**Task to complete**
Give the listing again character for character, but drop the images.

* * * * * * *

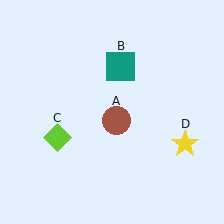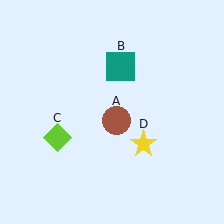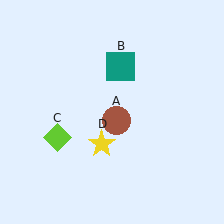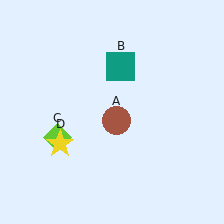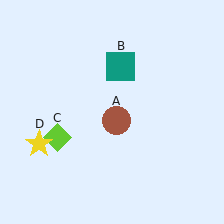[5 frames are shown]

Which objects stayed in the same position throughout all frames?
Brown circle (object A) and teal square (object B) and lime diamond (object C) remained stationary.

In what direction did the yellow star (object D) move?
The yellow star (object D) moved left.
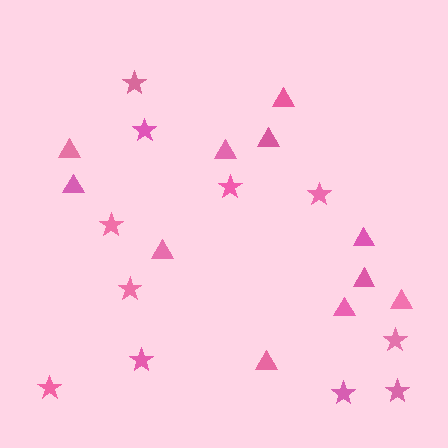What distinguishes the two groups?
There are 2 groups: one group of stars (11) and one group of triangles (11).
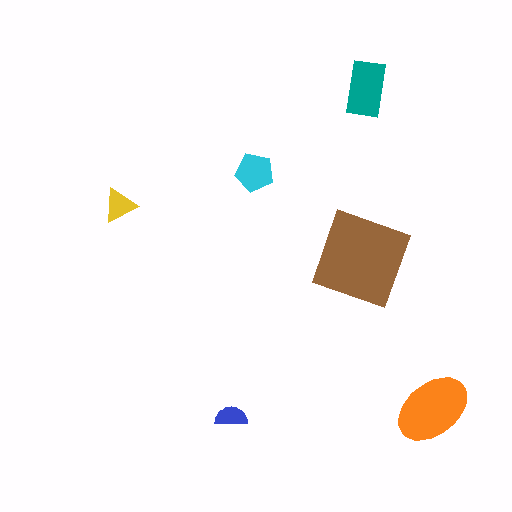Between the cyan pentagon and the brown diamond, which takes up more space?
The brown diamond.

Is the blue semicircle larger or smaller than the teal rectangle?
Smaller.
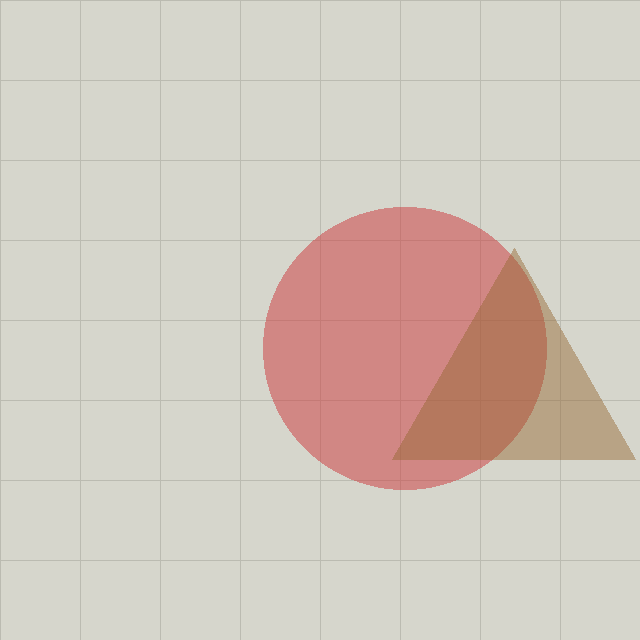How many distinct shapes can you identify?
There are 2 distinct shapes: a red circle, a brown triangle.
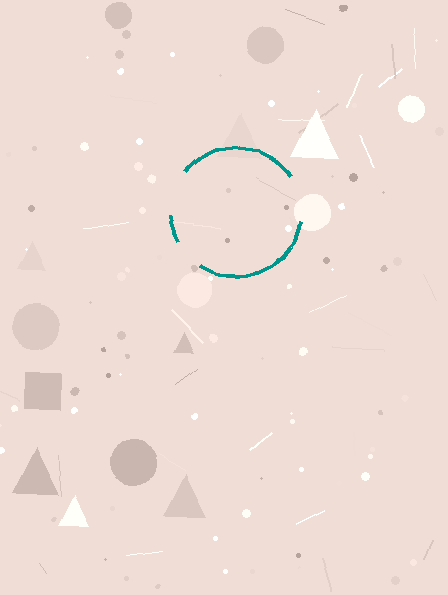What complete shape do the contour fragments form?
The contour fragments form a circle.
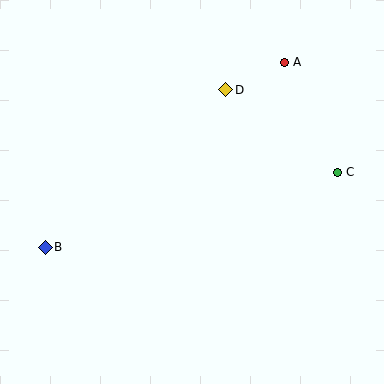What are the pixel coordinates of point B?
Point B is at (45, 247).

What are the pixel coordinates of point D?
Point D is at (226, 90).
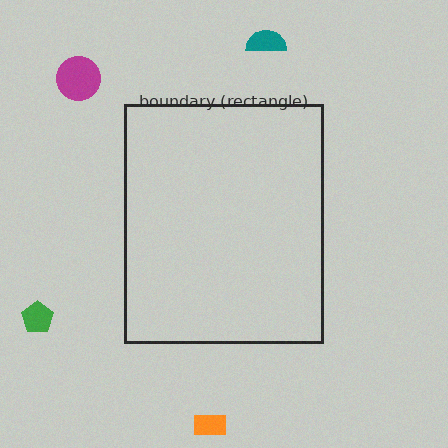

* * * * * * *

**Written answer**
[5 frames are shown]

Which objects stayed in the same position throughout all frames?
Brown circle (object A) and teal square (object B) and lime diamond (object C) remained stationary.

In what direction did the yellow star (object D) move?
The yellow star (object D) moved left.
What distinguishes the two groups?
There are 2 groups: one group of stars (11) and one group of triangles (11).
Between the cyan pentagon and the brown diamond, which takes up more space?
The brown diamond.

Is the blue semicircle larger or smaller than the teal rectangle?
Smaller.
How many distinct shapes can you identify?
There are 2 distinct shapes: a red circle, a brown triangle.
What complete shape do the contour fragments form?
The contour fragments form a circle.
What are the pixel coordinates of point B?
Point B is at (45, 247).

What are the pixel coordinates of point D?
Point D is at (226, 90).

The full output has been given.